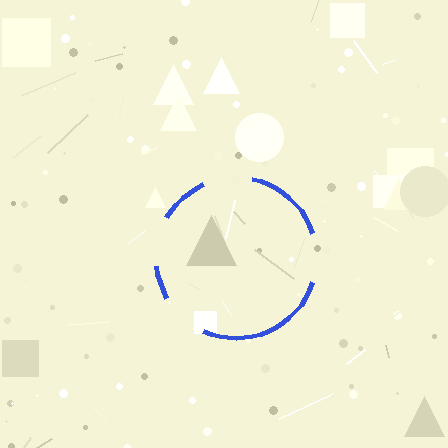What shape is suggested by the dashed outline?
The dashed outline suggests a circle.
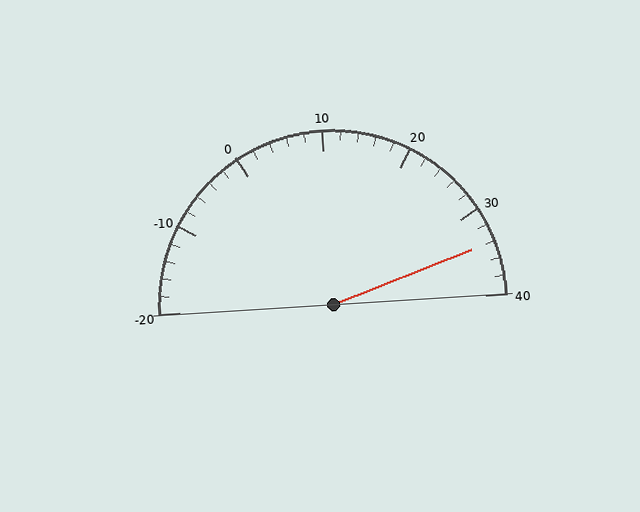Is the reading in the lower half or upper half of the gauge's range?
The reading is in the upper half of the range (-20 to 40).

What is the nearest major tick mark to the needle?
The nearest major tick mark is 30.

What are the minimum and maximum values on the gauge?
The gauge ranges from -20 to 40.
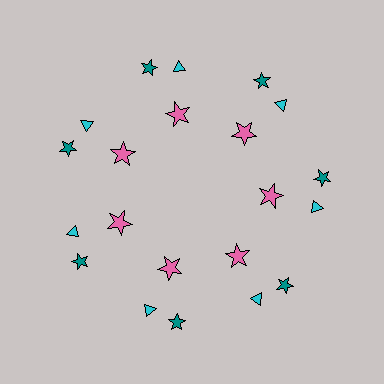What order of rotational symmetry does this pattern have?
This pattern has 7-fold rotational symmetry.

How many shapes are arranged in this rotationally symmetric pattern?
There are 21 shapes, arranged in 7 groups of 3.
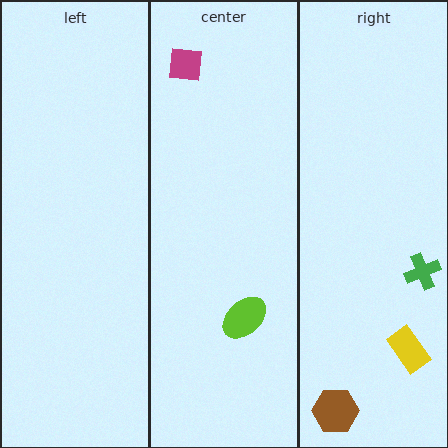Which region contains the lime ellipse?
The center region.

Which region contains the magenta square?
The center region.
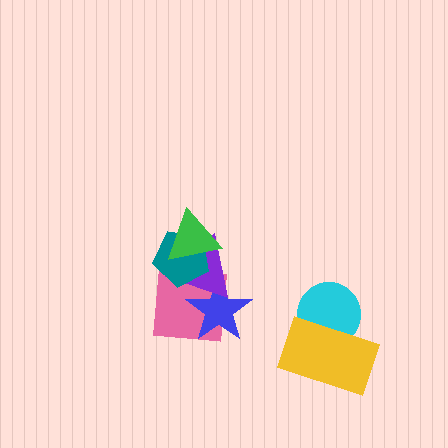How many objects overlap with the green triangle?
2 objects overlap with the green triangle.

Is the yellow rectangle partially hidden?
No, no other shape covers it.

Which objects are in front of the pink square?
3 objects cover part of the pink square: the blue star, the purple triangle and the teal pentagon.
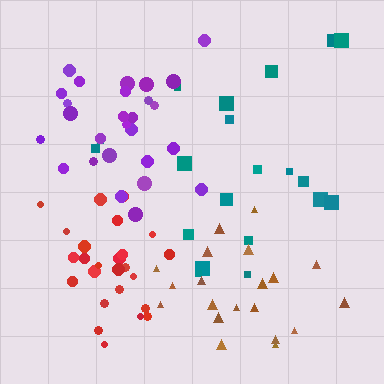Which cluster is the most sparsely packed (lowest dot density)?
Teal.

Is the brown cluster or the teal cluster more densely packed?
Brown.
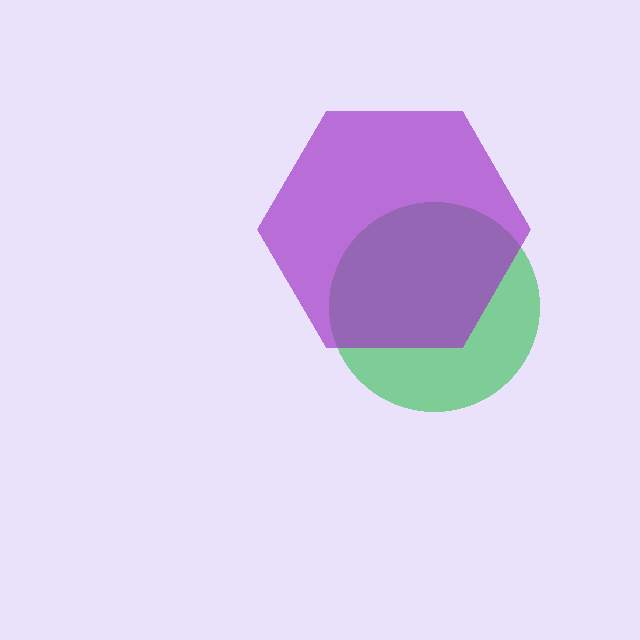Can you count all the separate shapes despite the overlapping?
Yes, there are 2 separate shapes.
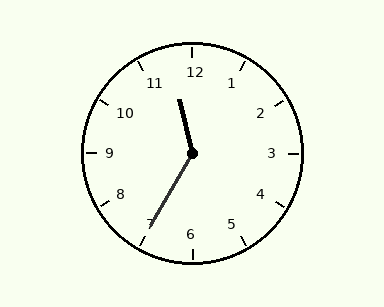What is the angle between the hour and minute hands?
Approximately 138 degrees.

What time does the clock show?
11:35.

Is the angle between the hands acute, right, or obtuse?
It is obtuse.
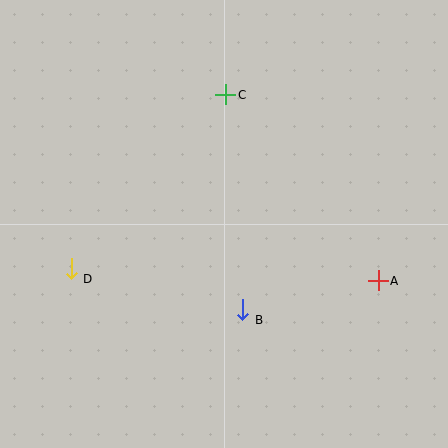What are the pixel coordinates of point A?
Point A is at (378, 281).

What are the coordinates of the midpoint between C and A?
The midpoint between C and A is at (302, 188).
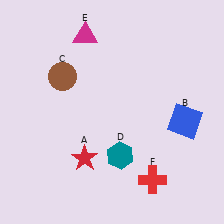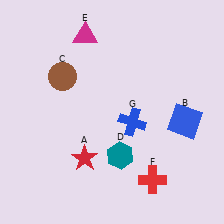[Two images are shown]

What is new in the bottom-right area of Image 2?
A blue cross (G) was added in the bottom-right area of Image 2.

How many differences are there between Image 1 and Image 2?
There is 1 difference between the two images.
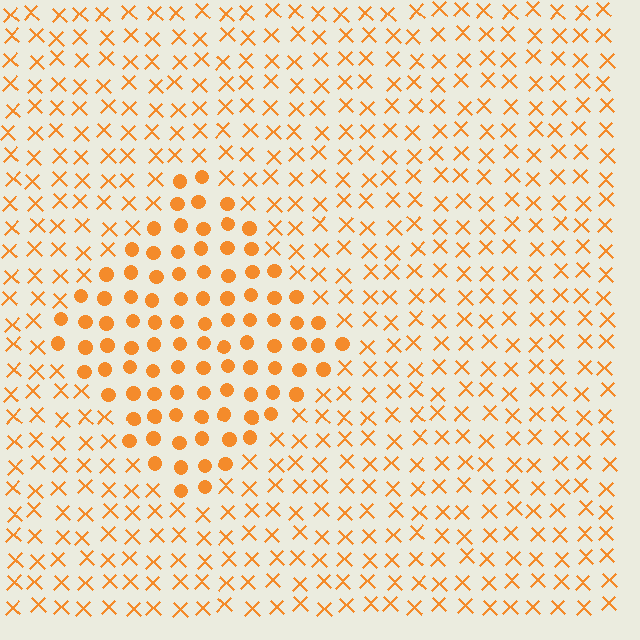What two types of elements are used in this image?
The image uses circles inside the diamond region and X marks outside it.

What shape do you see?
I see a diamond.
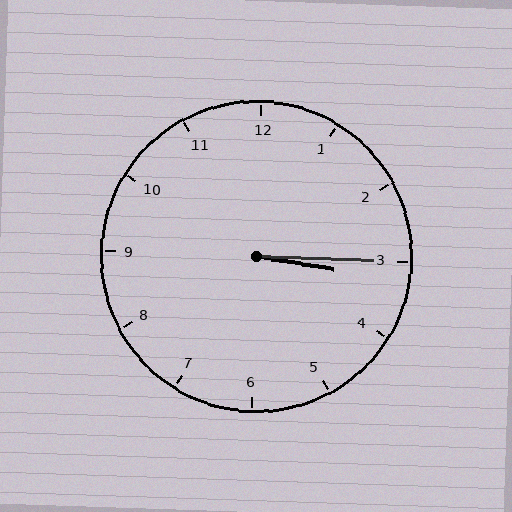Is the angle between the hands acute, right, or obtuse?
It is acute.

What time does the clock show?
3:15.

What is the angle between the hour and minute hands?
Approximately 8 degrees.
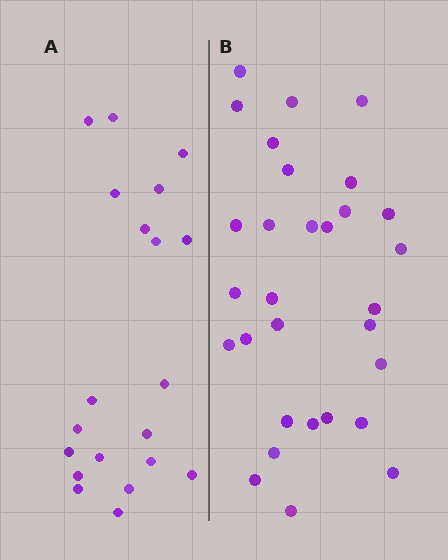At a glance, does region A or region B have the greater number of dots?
Region B (the right region) has more dots.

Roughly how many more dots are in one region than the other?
Region B has roughly 10 or so more dots than region A.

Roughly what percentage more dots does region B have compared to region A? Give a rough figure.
About 50% more.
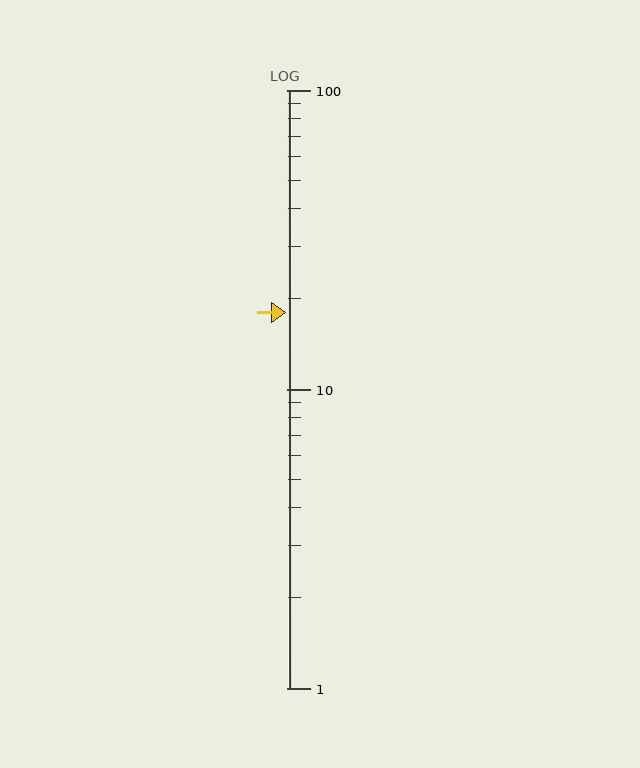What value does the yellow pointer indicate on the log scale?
The pointer indicates approximately 18.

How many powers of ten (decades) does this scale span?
The scale spans 2 decades, from 1 to 100.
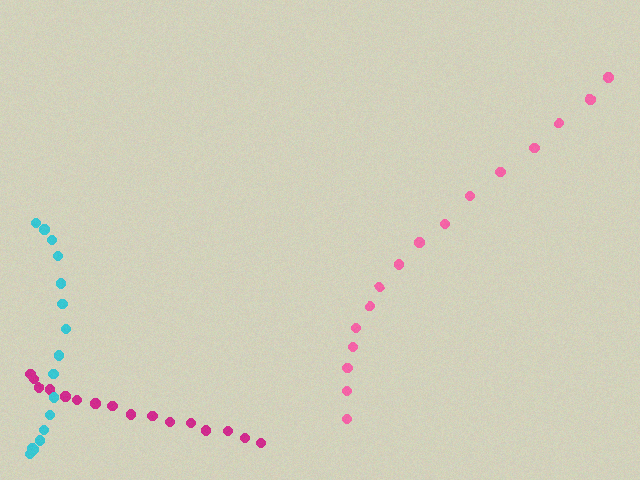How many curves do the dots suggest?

==================================================

▸ **Work required**
Reproduce each entry verbatim, excluding any embedded images.

▸ **Final result**
What shape is suggested by the dashed outline?
The dashed outline suggests a circle.
Is the reading in the lower half or upper half of the gauge's range?
The reading is in the upper half of the range (-20 to 40).

What is the nearest major tick mark to the needle?
The nearest major tick mark is 30.

What are the minimum and maximum values on the gauge?
The gauge ranges from -20 to 40.
What order of rotational symmetry does this pattern have?
This pattern has 7-fold rotational symmetry.

How many shapes are arranged in this rotationally symmetric pattern?
There are 21 shapes, arranged in 7 groups of 3.
Which region contains the lime ellipse?
The center region.

Which region contains the magenta square?
The center region.
How many objects overlap with the green triangle?
2 objects overlap with the green triangle.

Is the yellow rectangle partially hidden?
No, no other shape covers it.

Which objects are in front of the pink square?
3 objects cover part of the pink square: the blue star, the purple triangle and the teal pentagon.
Which cluster is the most sparsely packed (lowest dot density)?
Teal.

Is the brown cluster or the teal cluster more densely packed?
Brown.
Can you count all the separate shapes despite the overlapping?
Yes, there are 2 separate shapes.
What is the angle between the hour and minute hands?
Approximately 138 degrees.

What time does the clock show?
11:35.

Is the angle between the hands acute, right, or obtuse?
It is obtuse.
What are the pixel coordinates of point A?
Point A is at (378, 281).

What are the coordinates of the midpoint between C and A?
The midpoint between C and A is at (302, 188).
[Two images are shown]

What is new in the bottom-right area of Image 2?
A blue cross (G) was added in the bottom-right area of Image 2.

How many differences are there between Image 1 and Image 2?
There is 1 difference between the two images.
What two types of elements are used in this image?
The image uses circles inside the diamond region and X marks outside it.

What shape do you see?
I see a diamond.
Is the angle between the hands acute, right, or obtuse?
It is acute.

What time does the clock show?
3:15.

What is the angle between the hour and minute hands?
Approximately 8 degrees.
At a glance, does region A or region B have the greater number of dots?
Region B (the right region) has more dots.

Roughly how many more dots are in one region than the other?
Region B has roughly 10 or so more dots than region A.

Roughly what percentage more dots does region B have compared to region A? Give a rough figure.
About 50% more.
What value does the yellow pointer indicate on the log scale?
The pointer indicates approximately 18.

How many powers of ten (decades) does this scale span?
The scale spans 2 decades, from 1 to 100.
How many curves do the dots suggest?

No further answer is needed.